What is required: The data below should be printed in full, exactly, and without any of its images.

Questions about figures and their features
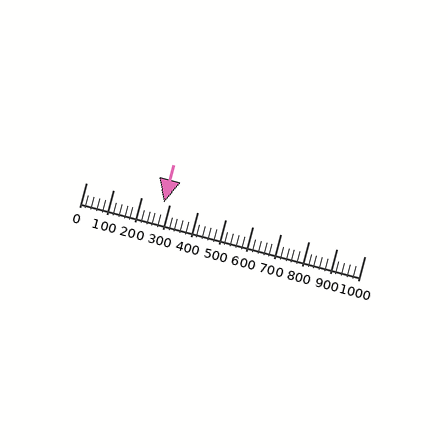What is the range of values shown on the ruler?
The ruler shows values from 0 to 1000.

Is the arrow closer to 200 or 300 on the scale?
The arrow is closer to 300.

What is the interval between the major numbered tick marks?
The major tick marks are spaced 100 units apart.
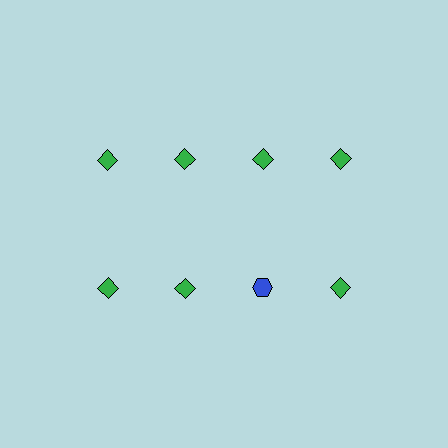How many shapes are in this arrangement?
There are 8 shapes arranged in a grid pattern.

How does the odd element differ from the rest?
It differs in both color (blue instead of green) and shape (hexagon instead of diamond).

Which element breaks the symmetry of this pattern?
The blue hexagon in the second row, second from right column breaks the symmetry. All other shapes are green diamonds.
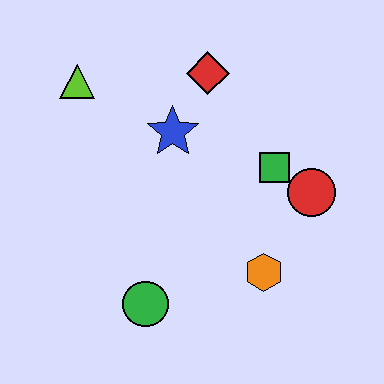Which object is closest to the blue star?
The red diamond is closest to the blue star.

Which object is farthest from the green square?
The lime triangle is farthest from the green square.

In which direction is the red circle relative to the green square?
The red circle is to the right of the green square.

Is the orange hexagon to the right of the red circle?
No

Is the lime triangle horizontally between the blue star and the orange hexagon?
No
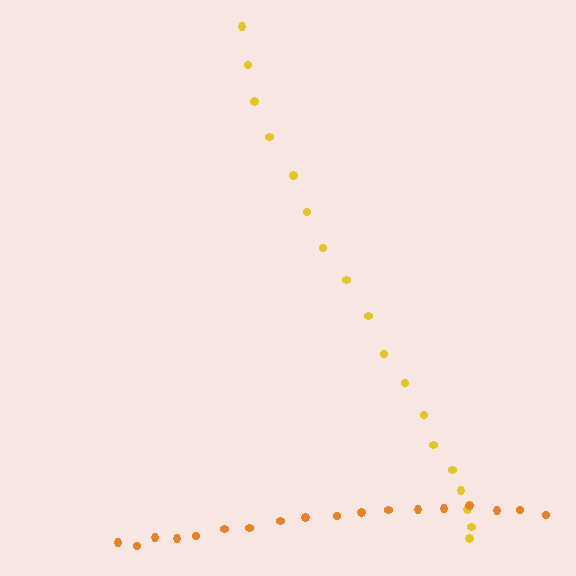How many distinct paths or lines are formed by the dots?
There are 2 distinct paths.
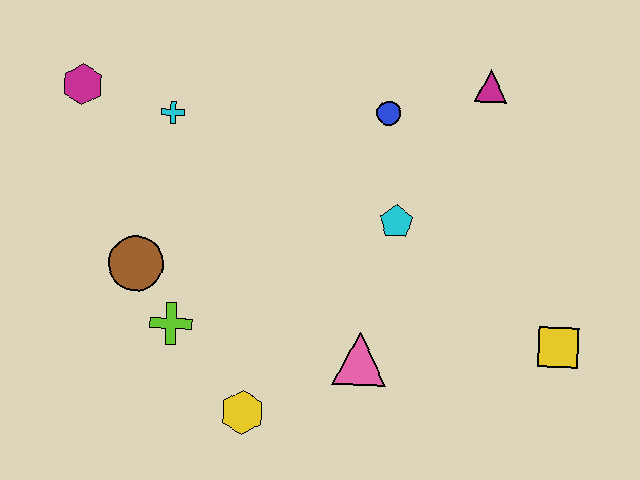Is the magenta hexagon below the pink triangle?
No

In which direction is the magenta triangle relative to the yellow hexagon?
The magenta triangle is above the yellow hexagon.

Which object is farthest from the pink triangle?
The magenta hexagon is farthest from the pink triangle.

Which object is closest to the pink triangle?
The yellow hexagon is closest to the pink triangle.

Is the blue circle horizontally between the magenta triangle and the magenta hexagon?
Yes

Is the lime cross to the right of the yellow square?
No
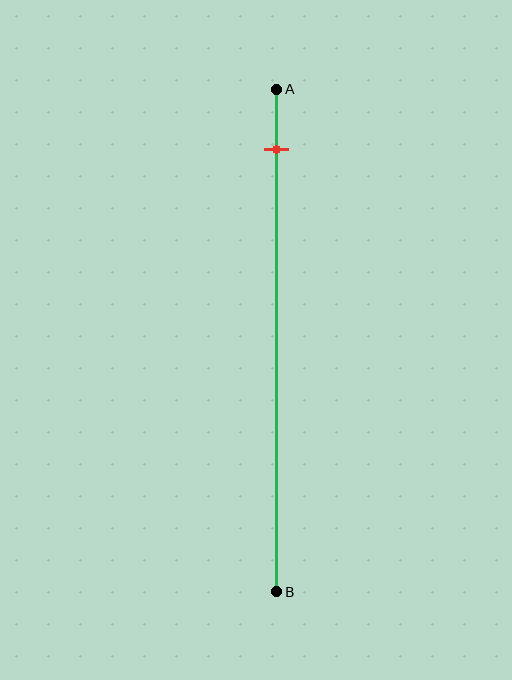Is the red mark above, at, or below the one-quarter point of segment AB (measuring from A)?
The red mark is above the one-quarter point of segment AB.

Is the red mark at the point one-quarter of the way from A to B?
No, the mark is at about 10% from A, not at the 25% one-quarter point.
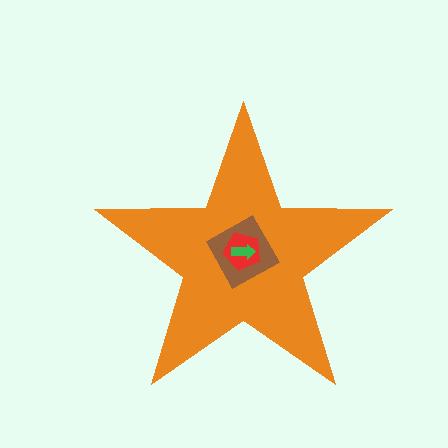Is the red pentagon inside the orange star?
Yes.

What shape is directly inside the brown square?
The red pentagon.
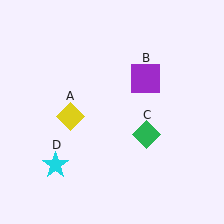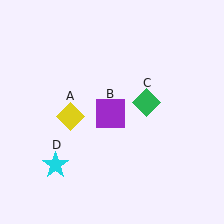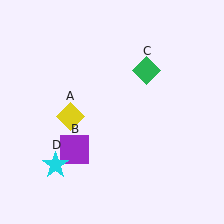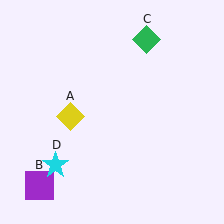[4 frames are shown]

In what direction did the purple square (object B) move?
The purple square (object B) moved down and to the left.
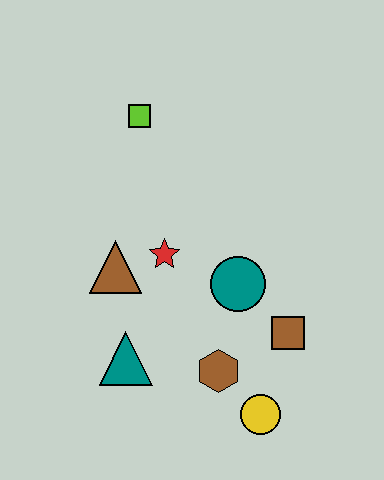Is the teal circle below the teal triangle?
No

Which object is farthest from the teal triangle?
The lime square is farthest from the teal triangle.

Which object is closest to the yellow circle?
The brown hexagon is closest to the yellow circle.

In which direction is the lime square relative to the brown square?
The lime square is above the brown square.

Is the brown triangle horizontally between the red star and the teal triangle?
No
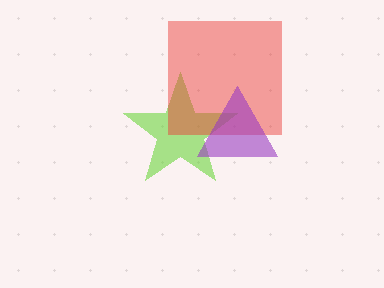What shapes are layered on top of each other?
The layered shapes are: a lime star, a red square, a purple triangle.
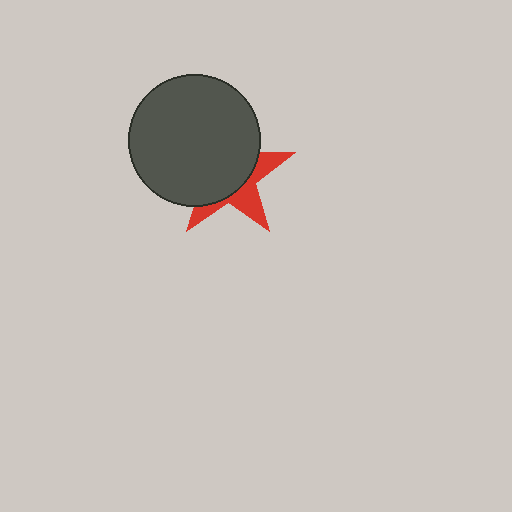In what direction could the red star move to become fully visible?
The red star could move toward the lower-right. That would shift it out from behind the dark gray circle entirely.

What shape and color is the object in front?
The object in front is a dark gray circle.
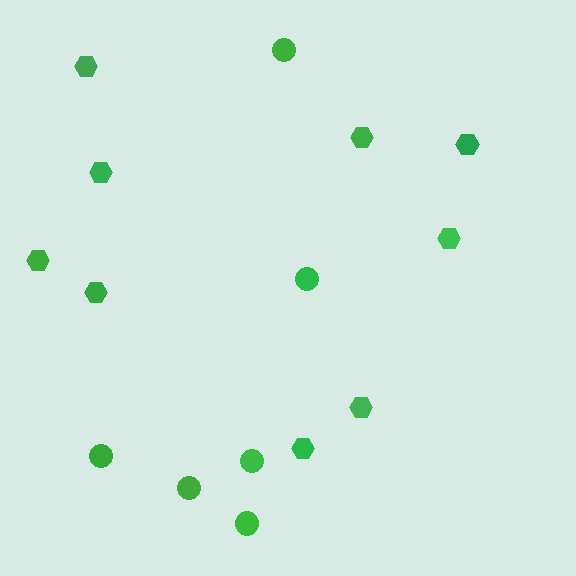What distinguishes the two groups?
There are 2 groups: one group of circles (6) and one group of hexagons (9).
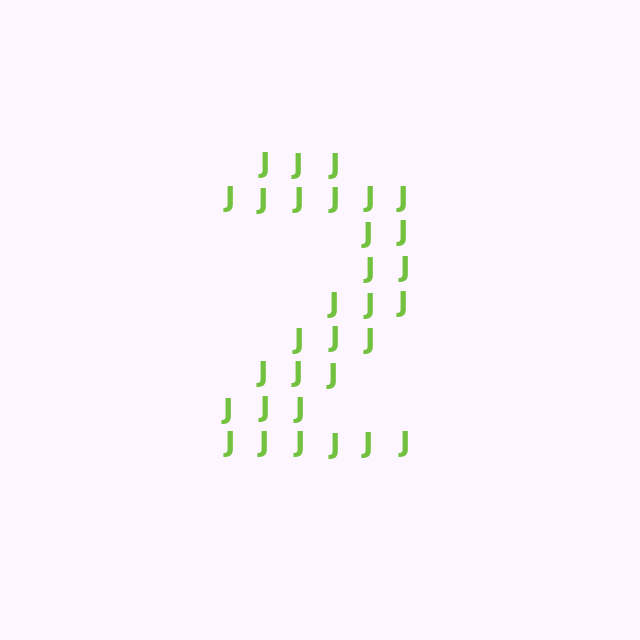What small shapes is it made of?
It is made of small letter J's.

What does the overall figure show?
The overall figure shows the digit 2.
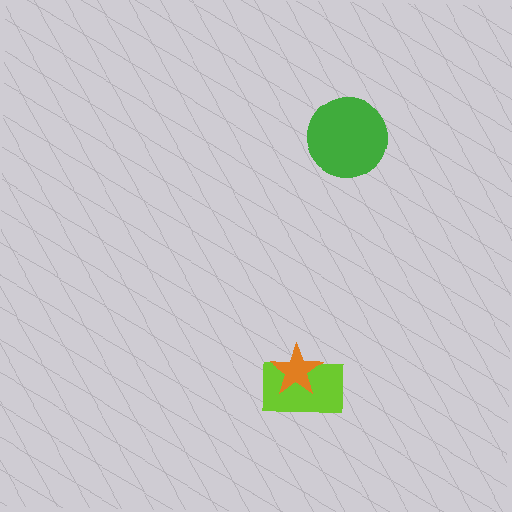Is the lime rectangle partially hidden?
Yes, it is partially covered by another shape.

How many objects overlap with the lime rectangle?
1 object overlaps with the lime rectangle.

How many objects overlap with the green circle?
0 objects overlap with the green circle.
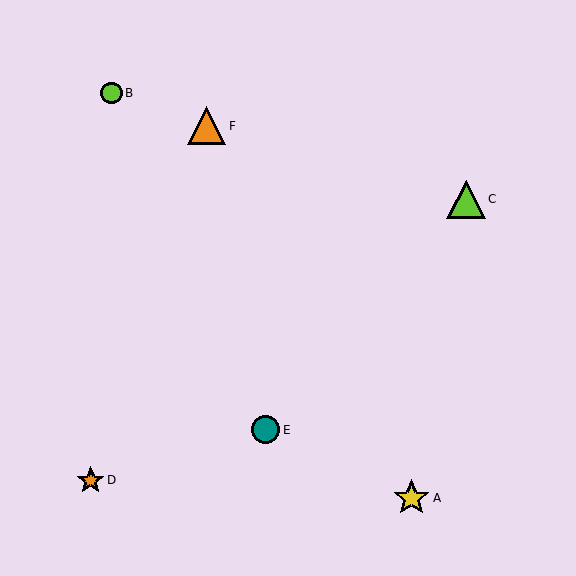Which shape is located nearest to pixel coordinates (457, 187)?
The lime triangle (labeled C) at (466, 199) is nearest to that location.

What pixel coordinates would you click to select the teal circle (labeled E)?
Click at (266, 430) to select the teal circle E.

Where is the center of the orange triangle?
The center of the orange triangle is at (207, 126).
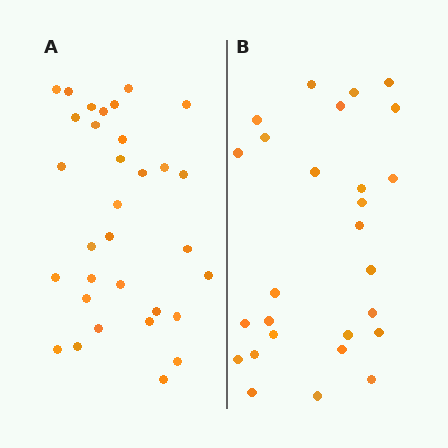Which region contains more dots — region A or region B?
Region A (the left region) has more dots.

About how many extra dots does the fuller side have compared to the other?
Region A has about 5 more dots than region B.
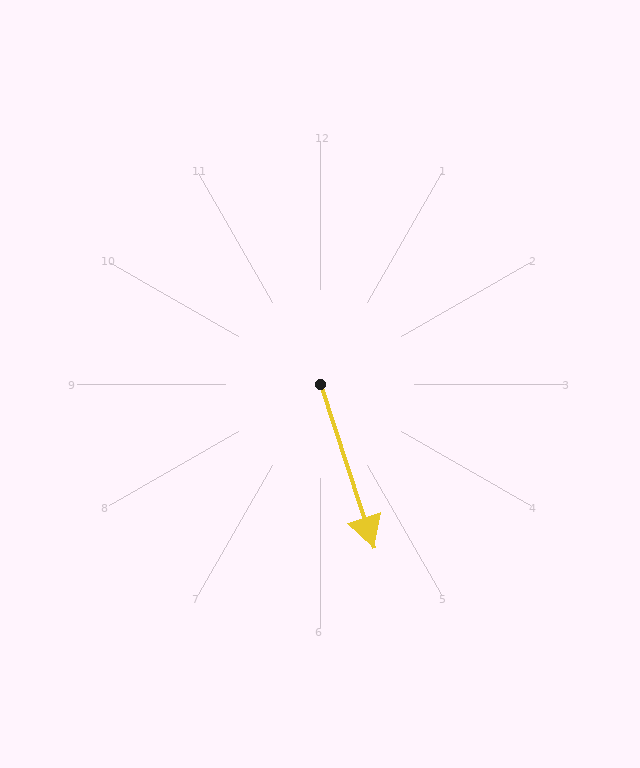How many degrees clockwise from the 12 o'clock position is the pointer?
Approximately 162 degrees.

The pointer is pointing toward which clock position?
Roughly 5 o'clock.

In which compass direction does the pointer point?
South.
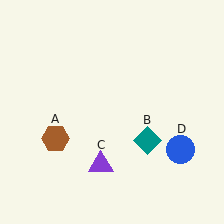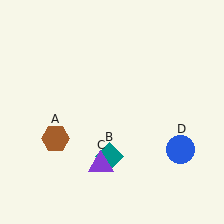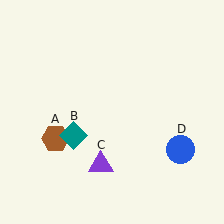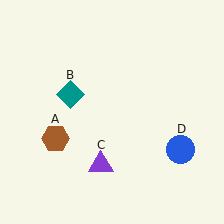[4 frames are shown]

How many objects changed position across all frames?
1 object changed position: teal diamond (object B).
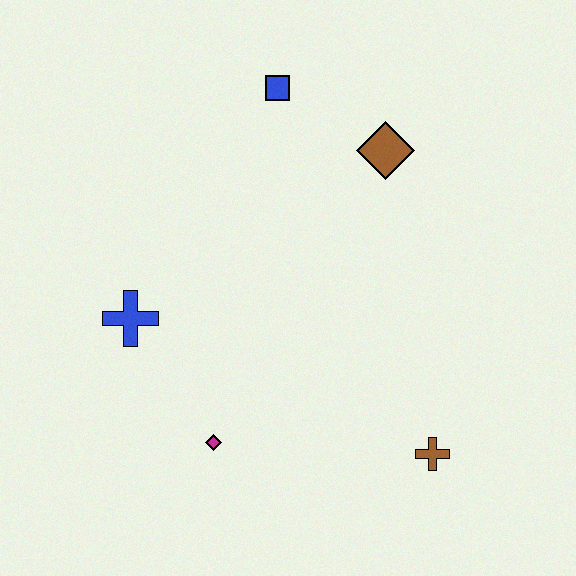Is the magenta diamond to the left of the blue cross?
No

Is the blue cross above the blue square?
No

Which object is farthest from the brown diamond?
The magenta diamond is farthest from the brown diamond.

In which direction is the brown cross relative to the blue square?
The brown cross is below the blue square.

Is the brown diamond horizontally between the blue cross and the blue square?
No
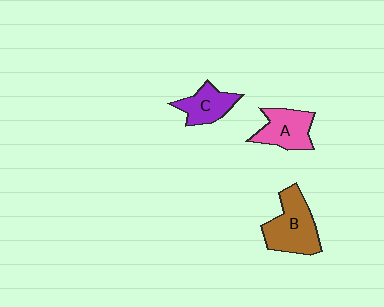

Written answer:
What is the range of values shown on the ruler?
The ruler shows values from 0 to 1000.

Is the arrow closer to 200 or 300 on the scale?
The arrow is closer to 300.

What is the interval between the major numbered tick marks?
The major tick marks are spaced 100 units apart.
How many shapes are in this arrangement?
There are 8 shapes arranged in a grid pattern.

How does the odd element differ from the rest?
It differs in both color (blue instead of green) and shape (hexagon instead of diamond).

Which element breaks the symmetry of this pattern?
The blue hexagon in the second row, second from right column breaks the symmetry. All other shapes are green diamonds.
Which object is closest to the blue star?
The red diamond is closest to the blue star.

Which object is farthest from the green square?
The lime triangle is farthest from the green square.

In which direction is the red circle relative to the green square?
The red circle is to the right of the green square.

Is the orange hexagon to the right of the red circle?
No

Is the lime triangle horizontally between the blue star and the orange hexagon?
No
How many distinct paths or lines are formed by the dots?
There are 2 distinct paths.
Is the magenta hexagon below the pink triangle?
No

In which direction is the magenta triangle relative to the yellow hexagon?
The magenta triangle is above the yellow hexagon.

Which object is farthest from the pink triangle?
The magenta hexagon is farthest from the pink triangle.

Which object is closest to the pink triangle?
The yellow hexagon is closest to the pink triangle.

Is the blue circle horizontally between the magenta triangle and the magenta hexagon?
Yes

Is the lime cross to the right of the yellow square?
No
Is the red mark above, at, or below the one-quarter point of segment AB (measuring from A)?
The red mark is above the one-quarter point of segment AB.

Is the red mark at the point one-quarter of the way from A to B?
No, the mark is at about 10% from A, not at the 25% one-quarter point.
Is the red pentagon inside the orange star?
Yes.

What shape is directly inside the brown square?
The red pentagon.
[4 frames are shown]

In what direction did the purple square (object B) move?
The purple square (object B) moved down and to the left.
Is the teal circle below the teal triangle?
No

Which object is farthest from the teal triangle?
The lime square is farthest from the teal triangle.

Which object is closest to the yellow circle?
The brown hexagon is closest to the yellow circle.

In which direction is the lime square relative to the brown square?
The lime square is above the brown square.

Is the brown triangle horizontally between the red star and the teal triangle?
No
What shapes are layered on top of each other?
The layered shapes are: a lime star, a red square, a purple triangle.
In what direction could the red star move to become fully visible?
The red star could move toward the lower-right. That would shift it out from behind the dark gray circle entirely.

What shape and color is the object in front?
The object in front is a dark gray circle.
What distinguishes the two groups?
There are 2 groups: one group of circles (6) and one group of hexagons (9).
What small shapes is it made of?
It is made of small letter J's.

What does the overall figure show?
The overall figure shows the digit 2.
Is the lime rectangle partially hidden?
Yes, it is partially covered by another shape.

How many objects overlap with the lime rectangle?
1 object overlaps with the lime rectangle.

How many objects overlap with the green circle?
0 objects overlap with the green circle.
Which shape is located nearest to pixel coordinates (457, 187)?
The lime triangle (labeled C) at (466, 199) is nearest to that location.

What pixel coordinates would you click to select the teal circle (labeled E)?
Click at (266, 430) to select the teal circle E.

Where is the center of the orange triangle?
The center of the orange triangle is at (207, 126).
Which region contains more dots — region A or region B?
Region A (the left region) has more dots.

About how many extra dots does the fuller side have compared to the other?
Region A has about 5 more dots than region B.
How many degrees clockwise from the 12 o'clock position is the pointer?
Approximately 162 degrees.

The pointer is pointing toward which clock position?
Roughly 5 o'clock.

In which compass direction does the pointer point?
South.
[4 frames are shown]

How many objects changed position across all frames?
1 object changed position: teal diamond (object B).
Is the magenta diamond to the left of the blue cross?
No

Is the blue cross above the blue square?
No

Which object is farthest from the brown diamond?
The magenta diamond is farthest from the brown diamond.

In which direction is the brown cross relative to the blue square?
The brown cross is below the blue square.

Is the brown diamond horizontally between the blue cross and the blue square?
No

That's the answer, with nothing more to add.